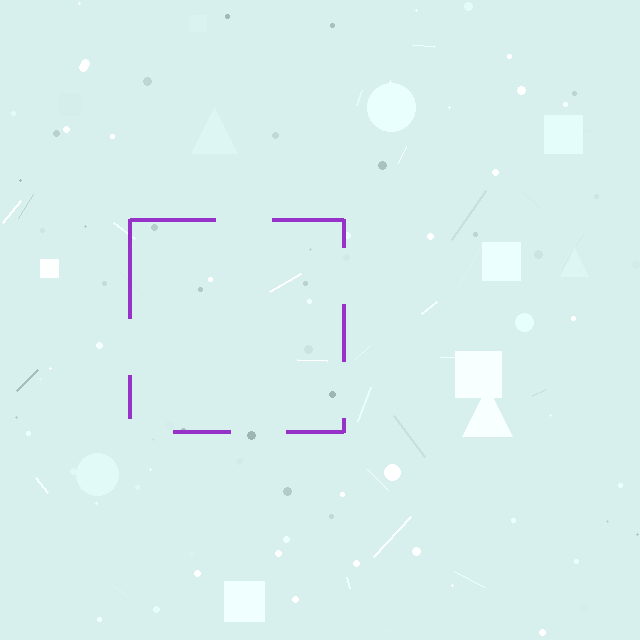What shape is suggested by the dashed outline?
The dashed outline suggests a square.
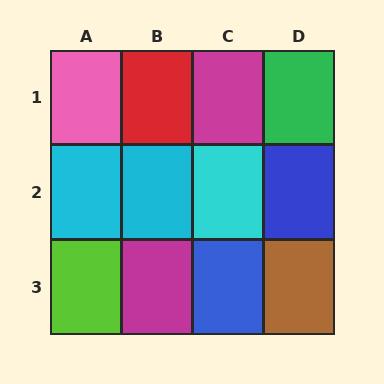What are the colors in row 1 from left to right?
Pink, red, magenta, green.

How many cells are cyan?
3 cells are cyan.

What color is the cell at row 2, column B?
Cyan.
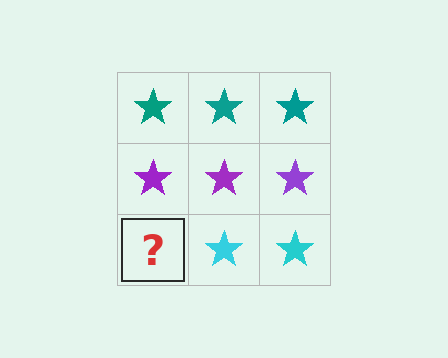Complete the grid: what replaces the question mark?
The question mark should be replaced with a cyan star.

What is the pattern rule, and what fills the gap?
The rule is that each row has a consistent color. The gap should be filled with a cyan star.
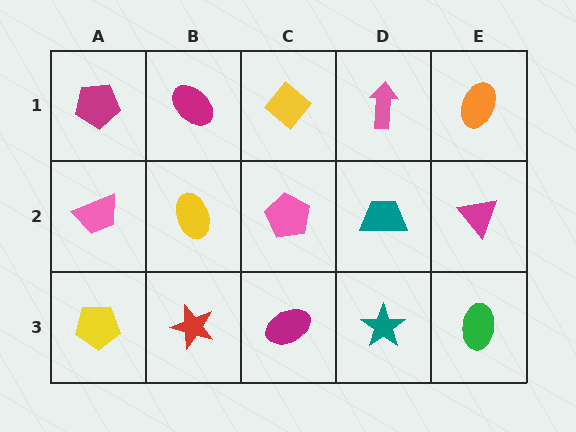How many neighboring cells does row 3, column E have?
2.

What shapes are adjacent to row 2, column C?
A yellow diamond (row 1, column C), a magenta ellipse (row 3, column C), a yellow ellipse (row 2, column B), a teal trapezoid (row 2, column D).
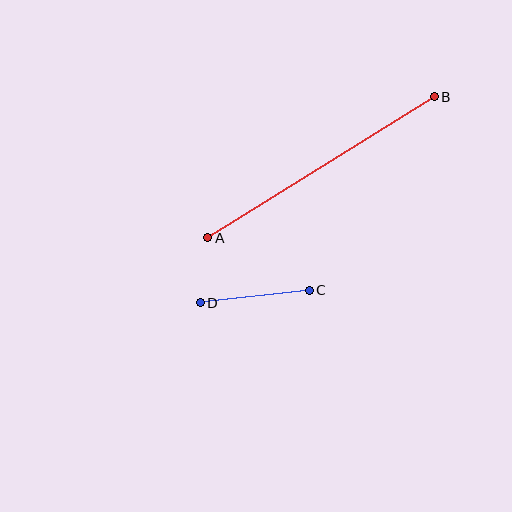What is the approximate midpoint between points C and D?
The midpoint is at approximately (255, 296) pixels.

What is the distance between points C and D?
The distance is approximately 109 pixels.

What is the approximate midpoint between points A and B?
The midpoint is at approximately (321, 167) pixels.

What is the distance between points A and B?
The distance is approximately 267 pixels.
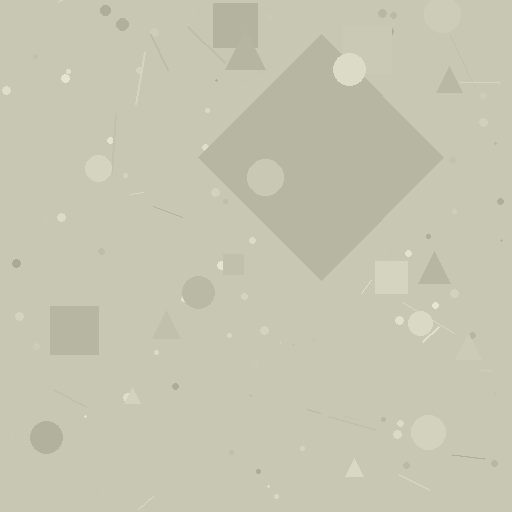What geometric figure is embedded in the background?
A diamond is embedded in the background.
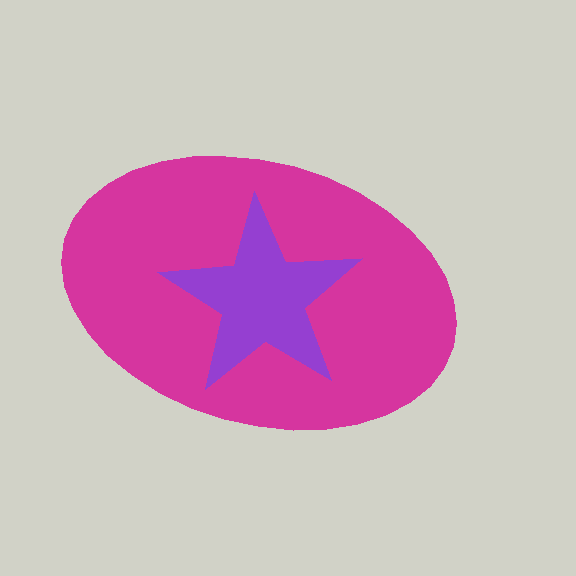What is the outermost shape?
The magenta ellipse.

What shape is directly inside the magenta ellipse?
The purple star.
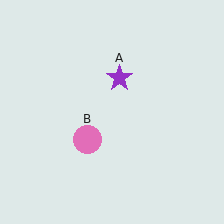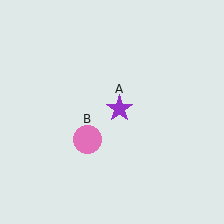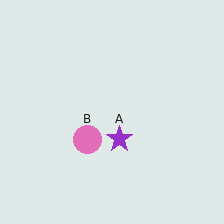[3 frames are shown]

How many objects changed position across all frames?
1 object changed position: purple star (object A).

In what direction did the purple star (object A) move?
The purple star (object A) moved down.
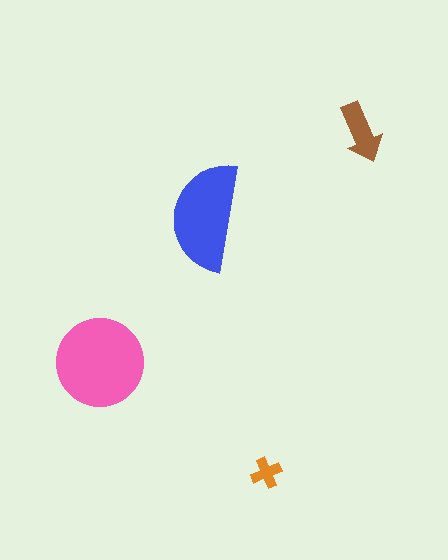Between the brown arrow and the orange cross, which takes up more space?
The brown arrow.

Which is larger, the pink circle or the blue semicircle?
The pink circle.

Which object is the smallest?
The orange cross.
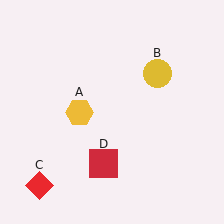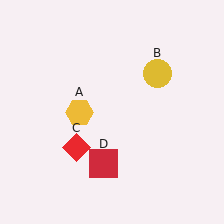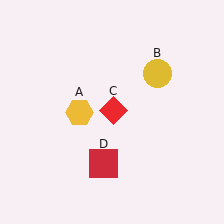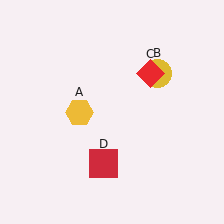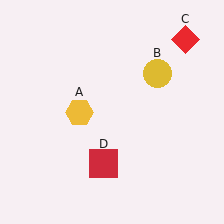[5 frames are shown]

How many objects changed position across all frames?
1 object changed position: red diamond (object C).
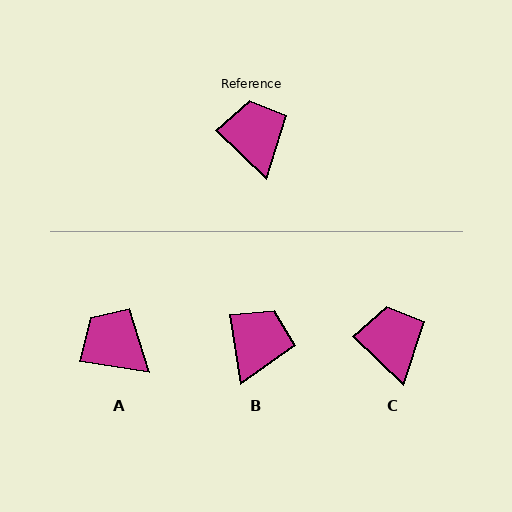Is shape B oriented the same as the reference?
No, it is off by about 37 degrees.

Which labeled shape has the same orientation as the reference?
C.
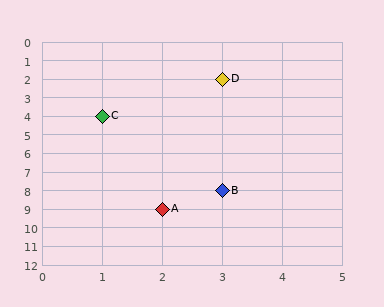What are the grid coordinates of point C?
Point C is at grid coordinates (1, 4).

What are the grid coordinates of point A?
Point A is at grid coordinates (2, 9).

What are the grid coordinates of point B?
Point B is at grid coordinates (3, 8).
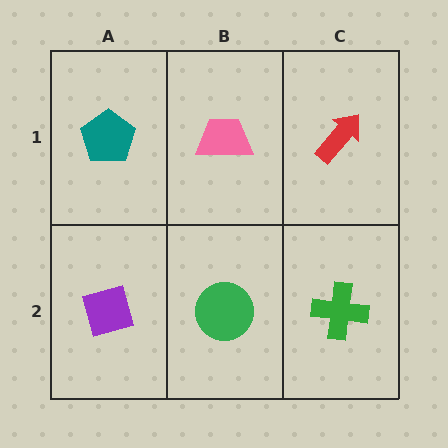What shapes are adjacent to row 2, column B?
A pink trapezoid (row 1, column B), a purple square (row 2, column A), a green cross (row 2, column C).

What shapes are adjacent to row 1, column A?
A purple square (row 2, column A), a pink trapezoid (row 1, column B).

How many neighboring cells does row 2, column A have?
2.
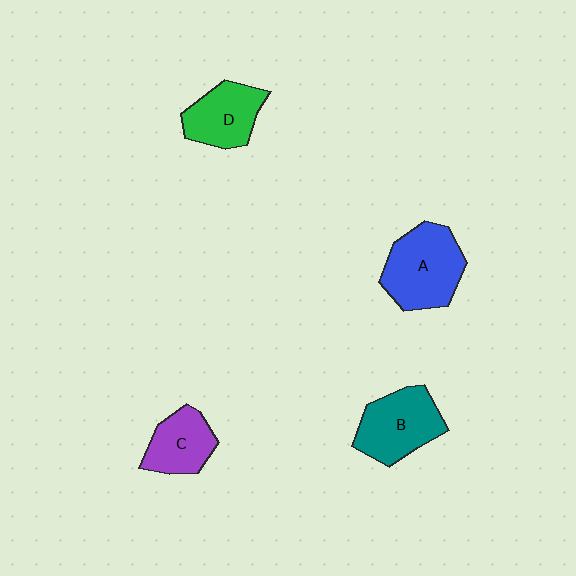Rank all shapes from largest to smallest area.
From largest to smallest: A (blue), B (teal), D (green), C (purple).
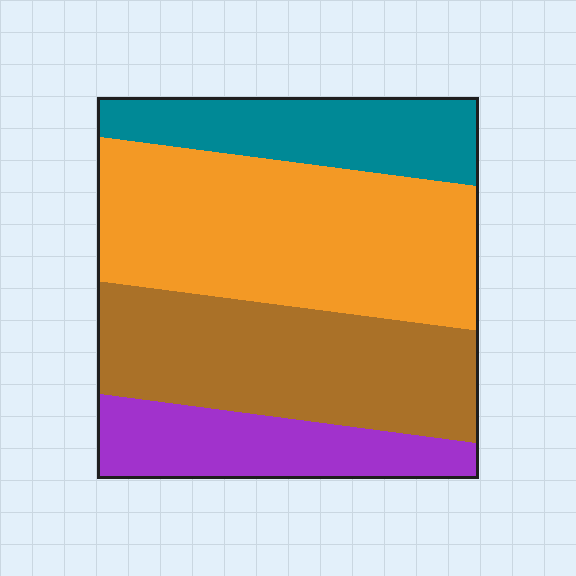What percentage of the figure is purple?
Purple takes up about one sixth (1/6) of the figure.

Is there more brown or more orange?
Orange.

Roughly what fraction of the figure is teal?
Teal covers roughly 15% of the figure.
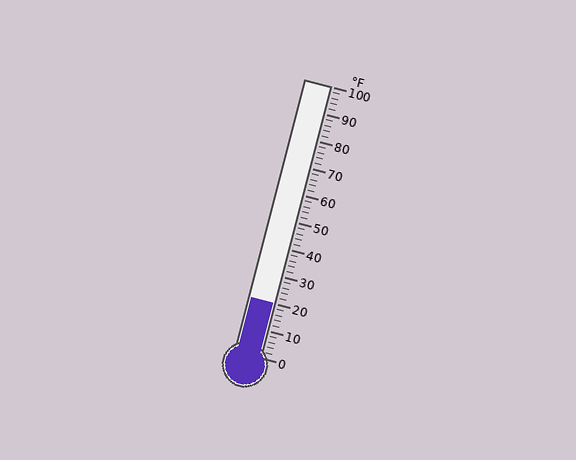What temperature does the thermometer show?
The thermometer shows approximately 20°F.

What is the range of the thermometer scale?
The thermometer scale ranges from 0°F to 100°F.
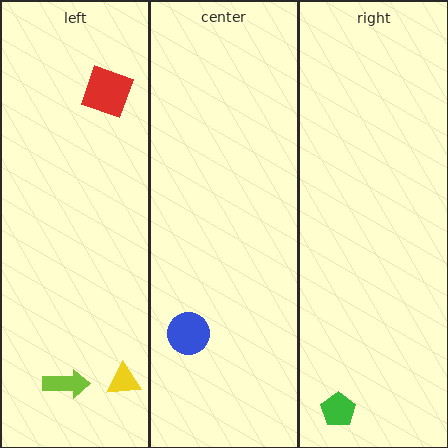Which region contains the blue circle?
The center region.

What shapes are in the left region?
The lime arrow, the red square, the yellow triangle.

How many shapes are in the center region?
1.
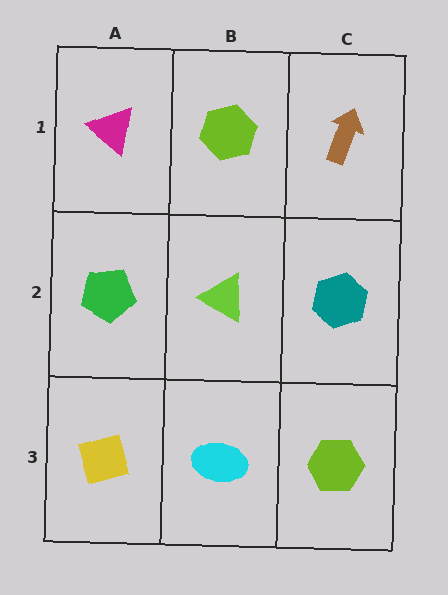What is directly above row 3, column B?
A lime triangle.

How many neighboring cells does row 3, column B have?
3.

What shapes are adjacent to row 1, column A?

→ **WHAT IS EXPECTED**
Produce an exact copy of the lines from the line with "What shape is directly" through the last line of the data above, both ends included. No pictures belong in it.

→ **EXPECTED ANSWER**
What shape is directly inside the magenta ellipse?
The purple star.
[3 frames are shown]

How many objects changed position across all frames?
1 object changed position: purple star (object A).

In what direction did the purple star (object A) move?
The purple star (object A) moved down.
Between the brown arrow and the orange cross, which takes up more space?
The brown arrow.

Which is larger, the pink circle or the blue semicircle?
The pink circle.

Which object is the smallest?
The orange cross.
[5 frames are shown]

How many objects changed position across all frames?
1 object changed position: red diamond (object C).
Is shape B oriented the same as the reference?
No, it is off by about 37 degrees.

Which labeled shape has the same orientation as the reference?
C.
What are the grid coordinates of point C?
Point C is at grid coordinates (1, 4).

What are the grid coordinates of point A?
Point A is at grid coordinates (2, 9).

What are the grid coordinates of point B?
Point B is at grid coordinates (3, 8).
What shapes are adjacent to row 2, column B?
A pink trapezoid (row 1, column B), a purple square (row 2, column A), a green cross (row 2, column C).

What shapes are adjacent to row 1, column A?
A purple square (row 2, column A), a pink trapezoid (row 1, column B).

How many neighboring cells does row 2, column A have?
2.
Rank all shapes from largest to smallest area.
From largest to smallest: A (blue), B (teal), D (green), C (purple).
What percentage of the figure is purple?
Purple takes up about one sixth (1/6) of the figure.

Is there more brown or more orange?
Orange.

Roughly what fraction of the figure is teal?
Teal covers roughly 15% of the figure.
What temperature does the thermometer show?
The thermometer shows approximately 20°F.

What is the range of the thermometer scale?
The thermometer scale ranges from 0°F to 100°F.
Which region contains the blue circle?
The center region.

What shapes are in the left region?
The lime arrow, the red square, the yellow triangle.

How many shapes are in the center region?
1.
What is directly above row 3, column B?
A lime triangle.

How many neighboring cells does row 3, column B have?
3.

What shapes are adjacent to row 1, column A?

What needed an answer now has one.